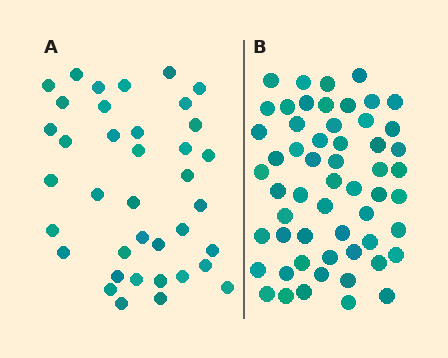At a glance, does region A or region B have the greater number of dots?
Region B (the right region) has more dots.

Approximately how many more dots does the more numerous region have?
Region B has approximately 20 more dots than region A.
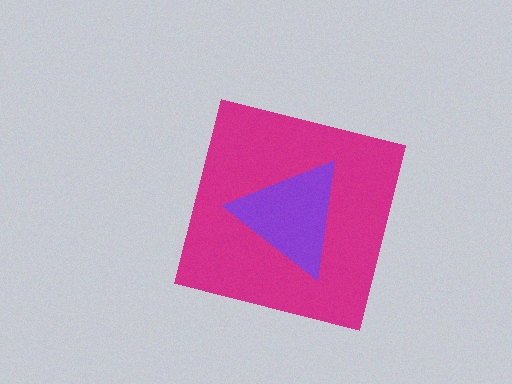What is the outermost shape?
The magenta square.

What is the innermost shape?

== == ==

# Required task
Strip out the images, then output the records above word for word.

# Solution to the exercise
At a glance, does region A or region B have the greater number of dots?
Region B (the right region) has more dots.

Approximately how many more dots does the more numerous region have?
Region B has approximately 20 more dots than region A.
What is the outermost shape?
The magenta square.

What is the innermost shape?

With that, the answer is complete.